---------- Material for the task

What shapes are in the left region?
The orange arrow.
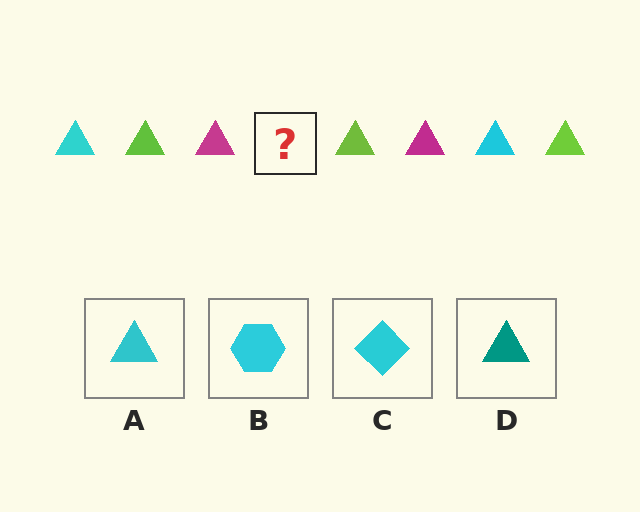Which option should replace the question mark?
Option A.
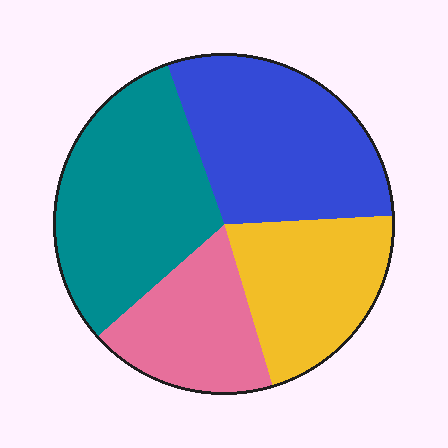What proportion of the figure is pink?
Pink takes up about one sixth (1/6) of the figure.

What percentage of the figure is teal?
Teal takes up between a quarter and a half of the figure.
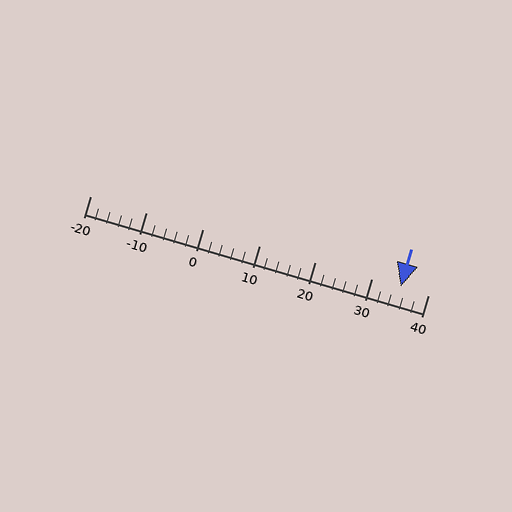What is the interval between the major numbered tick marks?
The major tick marks are spaced 10 units apart.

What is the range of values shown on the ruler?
The ruler shows values from -20 to 40.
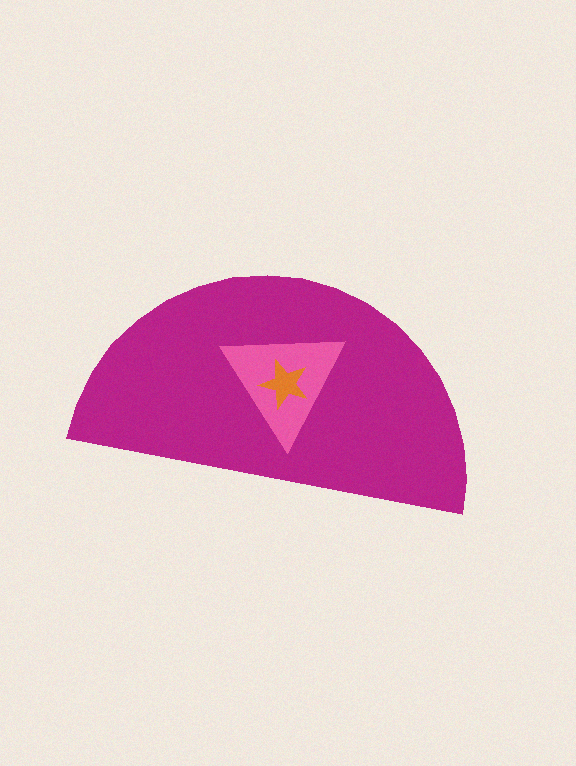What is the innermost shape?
The orange star.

--------------------

What is asked =
Copy every line above word for word and exclude the pictures.

Expected answer =
What shapes are in the left region?
The orange arrow.
Which option should replace the question mark?
Option A.
What proportion of the figure is pink?
Pink takes up about one sixth (1/6) of the figure.

What percentage of the figure is teal?
Teal takes up between a quarter and a half of the figure.
What is the interval between the major numbered tick marks?
The major tick marks are spaced 10 units apart.

What is the range of values shown on the ruler?
The ruler shows values from -20 to 40.
What is the innermost shape?
The orange star.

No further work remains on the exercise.